A block of data:
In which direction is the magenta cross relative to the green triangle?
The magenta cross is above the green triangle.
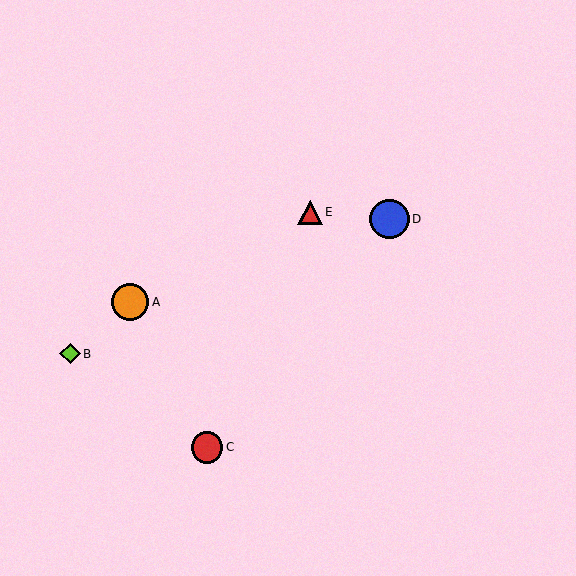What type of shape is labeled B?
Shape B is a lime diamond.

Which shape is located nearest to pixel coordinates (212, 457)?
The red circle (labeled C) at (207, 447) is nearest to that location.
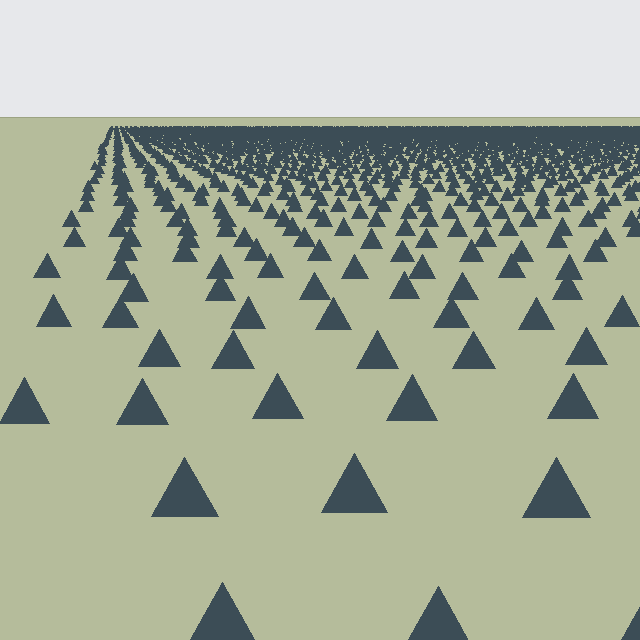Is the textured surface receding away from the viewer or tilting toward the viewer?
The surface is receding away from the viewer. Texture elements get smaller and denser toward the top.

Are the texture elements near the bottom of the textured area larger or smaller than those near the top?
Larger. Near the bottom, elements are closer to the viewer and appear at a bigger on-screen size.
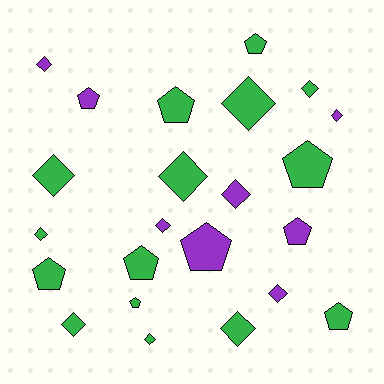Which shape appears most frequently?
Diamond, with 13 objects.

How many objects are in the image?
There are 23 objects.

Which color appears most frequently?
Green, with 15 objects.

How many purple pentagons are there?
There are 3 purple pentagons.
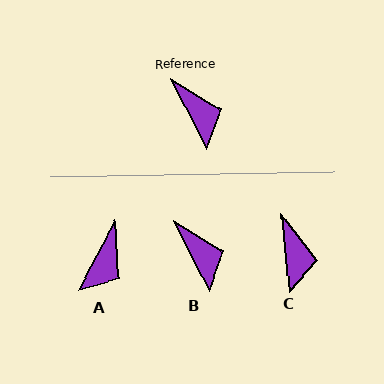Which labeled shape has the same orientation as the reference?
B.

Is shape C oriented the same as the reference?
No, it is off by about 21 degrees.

* * *

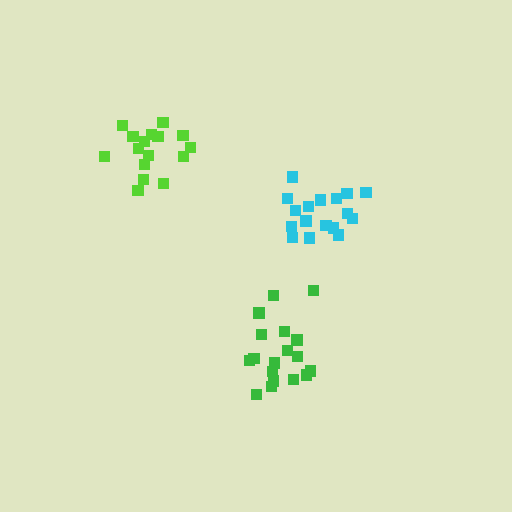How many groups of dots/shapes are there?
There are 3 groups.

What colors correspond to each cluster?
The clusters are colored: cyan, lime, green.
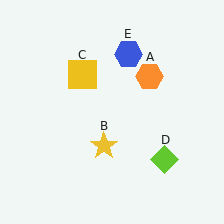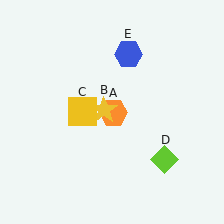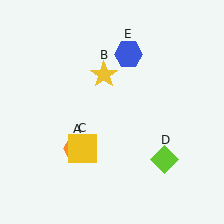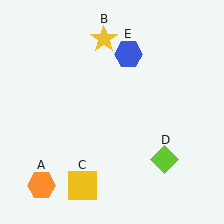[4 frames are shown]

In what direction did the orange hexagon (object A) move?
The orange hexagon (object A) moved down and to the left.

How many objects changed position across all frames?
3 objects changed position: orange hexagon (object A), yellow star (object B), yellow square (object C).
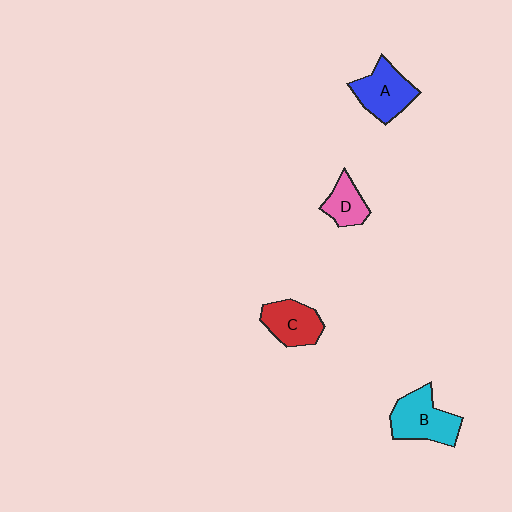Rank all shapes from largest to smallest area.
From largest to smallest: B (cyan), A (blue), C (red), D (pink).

==

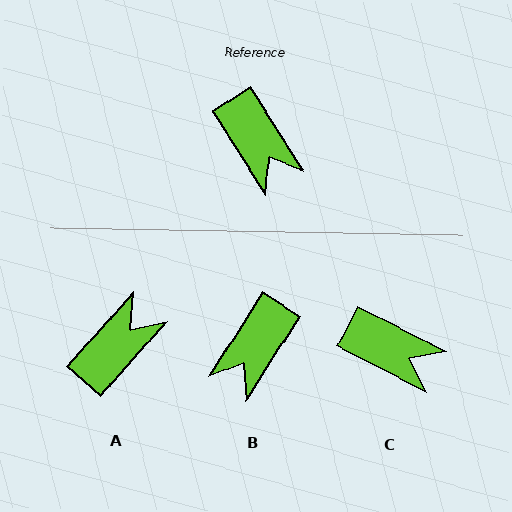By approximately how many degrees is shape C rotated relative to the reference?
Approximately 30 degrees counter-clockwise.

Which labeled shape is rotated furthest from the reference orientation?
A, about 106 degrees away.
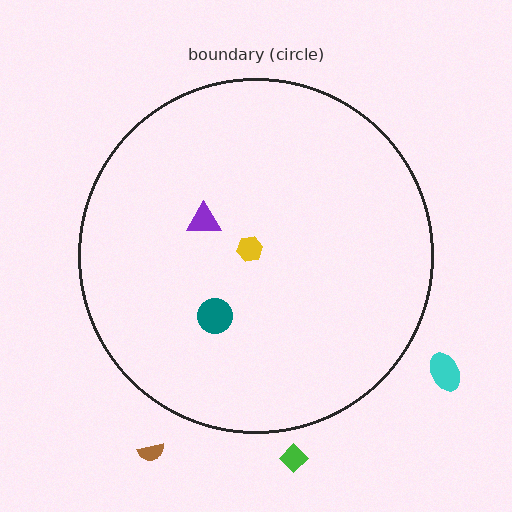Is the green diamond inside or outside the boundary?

#### [WHAT IS NEEDED]
Above are some records. Output exactly the lines from the one that contains "Which labeled shape is" to the one that contains "Is the green", keeping both, and omit the pictures.

#### [WRITTEN ANSWER]
Which labeled shape is rotated furthest from the reference orientation?
A, about 106 degrees away.
Is the green diamond inside or outside the boundary?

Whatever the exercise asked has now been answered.